Please give the entries again in full and exactly, without any picture.

Records contained in a dataset
━━━━━━━━━━━━━━━━━━━━
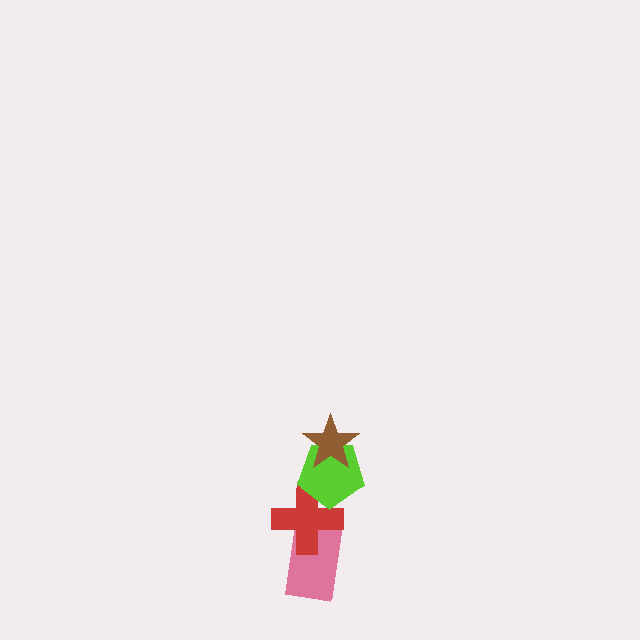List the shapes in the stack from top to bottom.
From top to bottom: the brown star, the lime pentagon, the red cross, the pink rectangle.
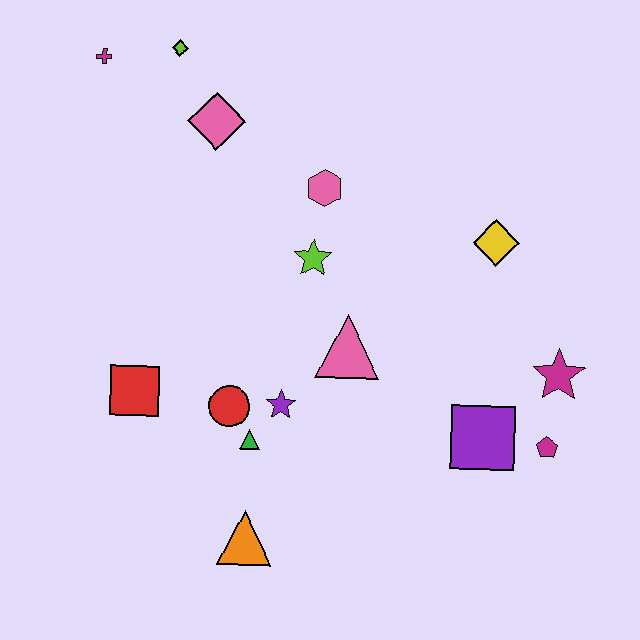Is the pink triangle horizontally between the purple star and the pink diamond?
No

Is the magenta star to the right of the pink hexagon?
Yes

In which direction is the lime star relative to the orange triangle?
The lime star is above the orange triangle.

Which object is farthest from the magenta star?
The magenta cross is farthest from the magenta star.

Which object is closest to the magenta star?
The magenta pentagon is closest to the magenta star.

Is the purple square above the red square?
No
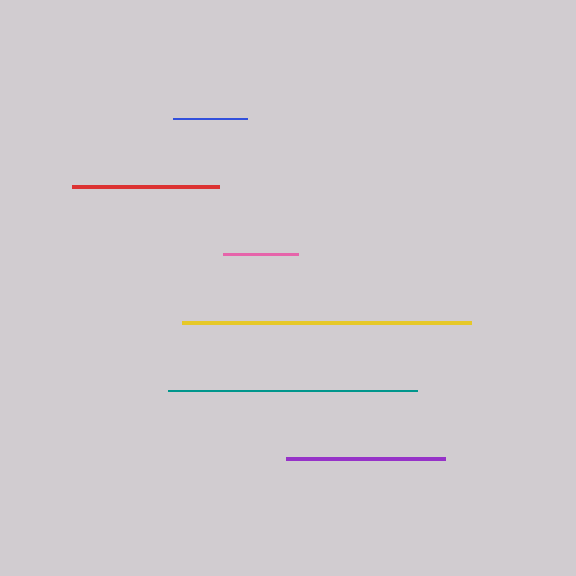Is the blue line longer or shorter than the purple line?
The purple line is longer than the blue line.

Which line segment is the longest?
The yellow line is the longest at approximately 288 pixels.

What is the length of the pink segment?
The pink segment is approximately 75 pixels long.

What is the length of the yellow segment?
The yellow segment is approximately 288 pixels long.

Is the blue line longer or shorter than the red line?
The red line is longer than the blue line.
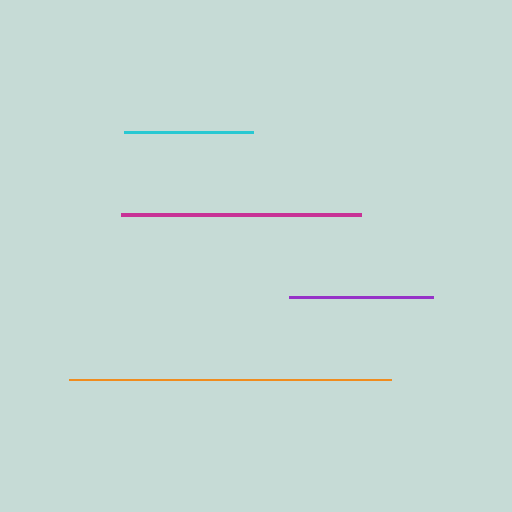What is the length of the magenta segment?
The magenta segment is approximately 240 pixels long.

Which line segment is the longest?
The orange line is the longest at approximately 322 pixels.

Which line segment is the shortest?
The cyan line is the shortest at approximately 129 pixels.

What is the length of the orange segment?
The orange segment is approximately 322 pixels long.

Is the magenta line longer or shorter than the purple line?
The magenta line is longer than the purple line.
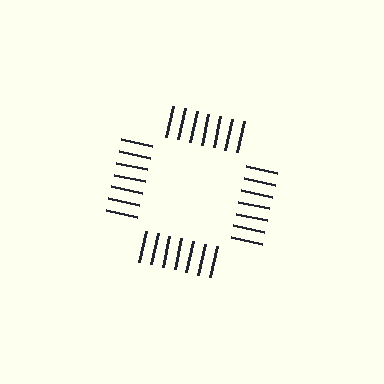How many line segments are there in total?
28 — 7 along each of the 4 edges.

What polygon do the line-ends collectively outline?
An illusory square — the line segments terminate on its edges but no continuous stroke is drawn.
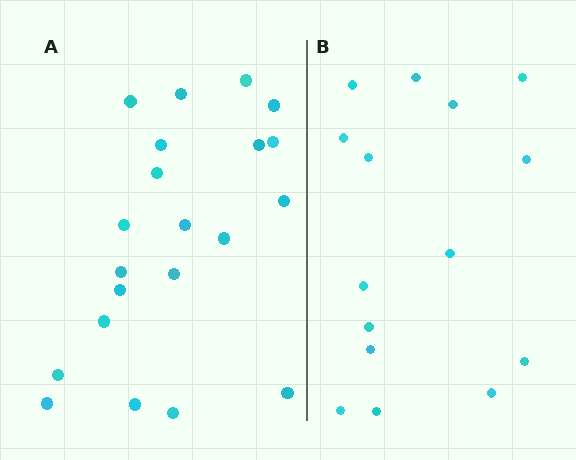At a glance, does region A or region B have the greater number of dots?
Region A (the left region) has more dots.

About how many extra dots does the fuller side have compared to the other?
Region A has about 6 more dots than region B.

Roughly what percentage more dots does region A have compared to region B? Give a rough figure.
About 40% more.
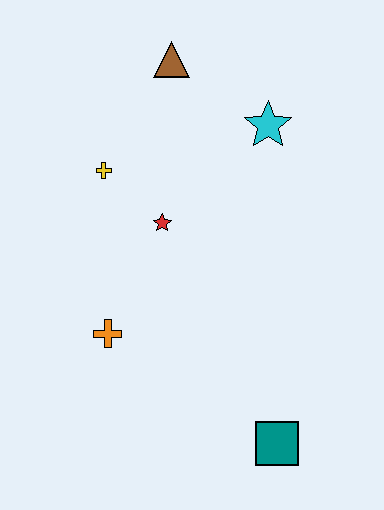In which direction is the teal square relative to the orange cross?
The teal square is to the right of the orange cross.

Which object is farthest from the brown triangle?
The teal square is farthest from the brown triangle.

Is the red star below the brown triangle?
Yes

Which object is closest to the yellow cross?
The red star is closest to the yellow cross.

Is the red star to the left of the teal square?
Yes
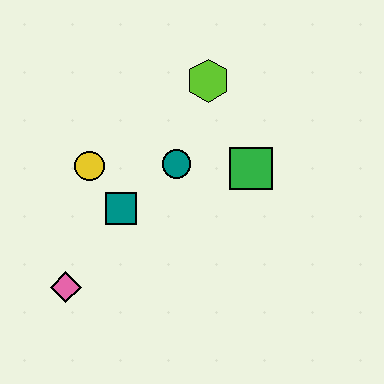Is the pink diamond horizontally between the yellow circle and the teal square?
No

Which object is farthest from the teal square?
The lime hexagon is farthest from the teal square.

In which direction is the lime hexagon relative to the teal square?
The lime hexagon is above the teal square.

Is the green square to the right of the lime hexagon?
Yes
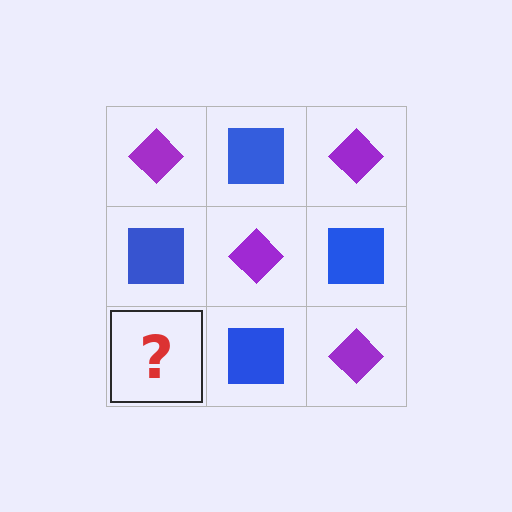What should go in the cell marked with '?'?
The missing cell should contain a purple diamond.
━━━━━━━━━━━━━━━━━━━━
**Response to this exercise**
List the shapes in the stack from top to bottom.
From top to bottom: the brown star, the lime pentagon, the red cross, the pink rectangle.
Is the pink triangle horizontally between the purple star and the pink diamond?
No

Is the magenta star to the right of the pink hexagon?
Yes

In which direction is the lime star relative to the orange triangle?
The lime star is above the orange triangle.

Which object is farthest from the magenta star?
The magenta cross is farthest from the magenta star.

Which object is closest to the magenta star?
The magenta pentagon is closest to the magenta star.

Is the purple square above the red square?
No
Is the blue line longer or shorter than the purple line?
The purple line is longer than the blue line.

Which line segment is the longest?
The yellow line is the longest at approximately 288 pixels.

What is the length of the pink segment?
The pink segment is approximately 75 pixels long.

What is the length of the yellow segment?
The yellow segment is approximately 288 pixels long.

Is the blue line longer or shorter than the red line?
The red line is longer than the blue line.
What is the length of the magenta segment?
The magenta segment is approximately 240 pixels long.

Which line segment is the longest?
The orange line is the longest at approximately 322 pixels.

Which line segment is the shortest?
The cyan line is the shortest at approximately 129 pixels.

What is the length of the orange segment?
The orange segment is approximately 322 pixels long.

Is the magenta line longer or shorter than the purple line?
The magenta line is longer than the purple line.
How many line segments are there in total?
28 — 7 along each of the 4 edges.

What polygon do the line-ends collectively outline?
An illusory square — the line segments terminate on its edges but no continuous stroke is drawn.
At a glance, does region A or region B have the greater number of dots?
Region A (the left region) has more dots.

About how many extra dots does the fuller side have compared to the other?
Region A has about 6 more dots than region B.

Roughly what percentage more dots does region A have compared to region B? Give a rough figure.
About 40% more.
In which direction is the teal square relative to the orange cross?
The teal square is to the right of the orange cross.

Which object is farthest from the brown triangle?
The teal square is farthest from the brown triangle.

Is the red star below the brown triangle?
Yes

Which object is closest to the yellow cross?
The red star is closest to the yellow cross.

Is the red star to the left of the teal square?
Yes
Is the pink diamond horizontally between the yellow circle and the teal square?
No

Which object is farthest from the teal square?
The lime hexagon is farthest from the teal square.

In which direction is the lime hexagon relative to the teal square?
The lime hexagon is above the teal square.

Is the green square to the right of the lime hexagon?
Yes
What should go in the cell marked with '?'?
The missing cell should contain a purple diamond.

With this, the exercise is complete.